## Recorded data
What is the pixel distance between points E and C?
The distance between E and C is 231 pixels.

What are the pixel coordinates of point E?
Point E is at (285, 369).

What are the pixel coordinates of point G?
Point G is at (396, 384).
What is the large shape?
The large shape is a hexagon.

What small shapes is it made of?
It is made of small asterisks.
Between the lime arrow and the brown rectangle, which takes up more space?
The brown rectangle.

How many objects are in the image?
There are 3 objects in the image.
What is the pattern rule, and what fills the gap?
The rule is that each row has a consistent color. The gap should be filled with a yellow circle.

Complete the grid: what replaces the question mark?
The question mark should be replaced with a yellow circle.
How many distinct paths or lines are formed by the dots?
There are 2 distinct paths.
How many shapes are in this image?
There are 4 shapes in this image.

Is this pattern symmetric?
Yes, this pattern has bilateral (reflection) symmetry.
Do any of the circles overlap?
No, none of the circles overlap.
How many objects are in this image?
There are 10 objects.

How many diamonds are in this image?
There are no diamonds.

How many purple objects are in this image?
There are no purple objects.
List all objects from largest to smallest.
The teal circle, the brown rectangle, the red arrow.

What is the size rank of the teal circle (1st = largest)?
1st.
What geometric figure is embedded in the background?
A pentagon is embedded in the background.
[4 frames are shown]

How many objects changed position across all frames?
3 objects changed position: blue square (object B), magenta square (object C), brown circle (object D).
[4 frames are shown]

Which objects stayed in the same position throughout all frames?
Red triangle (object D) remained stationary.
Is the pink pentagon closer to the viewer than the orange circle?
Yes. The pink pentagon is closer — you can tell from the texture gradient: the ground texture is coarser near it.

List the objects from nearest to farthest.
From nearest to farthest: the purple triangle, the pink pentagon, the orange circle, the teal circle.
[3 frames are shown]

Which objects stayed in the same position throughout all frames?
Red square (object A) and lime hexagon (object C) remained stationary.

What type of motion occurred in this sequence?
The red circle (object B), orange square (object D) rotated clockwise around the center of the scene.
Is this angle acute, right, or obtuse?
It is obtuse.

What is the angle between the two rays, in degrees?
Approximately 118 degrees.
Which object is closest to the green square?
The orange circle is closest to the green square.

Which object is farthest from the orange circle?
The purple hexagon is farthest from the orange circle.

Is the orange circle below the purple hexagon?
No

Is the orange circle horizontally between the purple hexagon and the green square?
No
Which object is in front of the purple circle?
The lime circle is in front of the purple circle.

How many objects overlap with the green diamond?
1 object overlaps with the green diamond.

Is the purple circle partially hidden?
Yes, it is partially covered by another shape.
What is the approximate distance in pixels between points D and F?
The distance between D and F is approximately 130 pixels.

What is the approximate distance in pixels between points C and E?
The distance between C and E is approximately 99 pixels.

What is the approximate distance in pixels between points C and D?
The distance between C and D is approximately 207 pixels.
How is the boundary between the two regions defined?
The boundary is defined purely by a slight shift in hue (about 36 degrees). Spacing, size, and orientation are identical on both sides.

## The exercise
The lines to quote run from the one containing "How many objects overlap" through the final line of the material above; please give them exactly, both ends included, and nothing else.

## Full solution
How many objects overlap with the green diamond?
1 object overlaps with the green diamond.

Is the purple circle partially hidden?
Yes, it is partially covered by another shape.
What is the approximate distance in pixels between points D and F?
The distance between D and F is approximately 130 pixels.

What is the approximate distance in pixels between points C and E?
The distance between C and E is approximately 99 pixels.

What is the approximate distance in pixels between points C and D?
The distance between C and D is approximately 207 pixels.
How is the boundary between the two regions defined?
The boundary is defined purely by a slight shift in hue (about 36 degrees). Spacing, size, and orientation are identical on both sides.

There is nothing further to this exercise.